● **Task requirements**
Reproduce the records below exactly, leaving out any pictures.

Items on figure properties
# # # # #

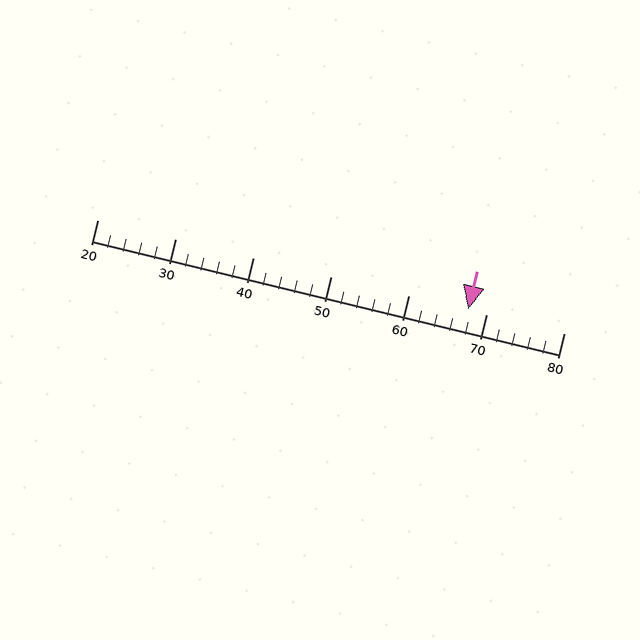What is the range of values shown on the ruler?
The ruler shows values from 20 to 80.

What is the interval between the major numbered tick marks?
The major tick marks are spaced 10 units apart.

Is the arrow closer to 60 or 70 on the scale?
The arrow is closer to 70.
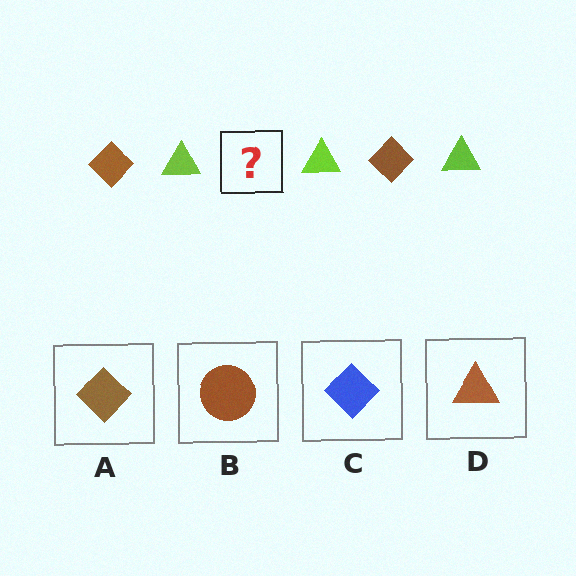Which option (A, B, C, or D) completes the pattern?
A.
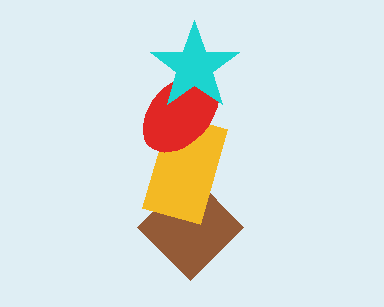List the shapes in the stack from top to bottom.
From top to bottom: the cyan star, the red ellipse, the yellow rectangle, the brown diamond.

# # # # #

● **Full output**
What is the range of values shown on the ruler?
The ruler shows values from 20 to 80.

What is the interval between the major numbered tick marks?
The major tick marks are spaced 10 units apart.

Is the arrow closer to 60 or 70 on the scale?
The arrow is closer to 70.
Which option (A, B, C, or D) completes the pattern?
A.
List the shapes in the stack from top to bottom.
From top to bottom: the cyan star, the red ellipse, the yellow rectangle, the brown diamond.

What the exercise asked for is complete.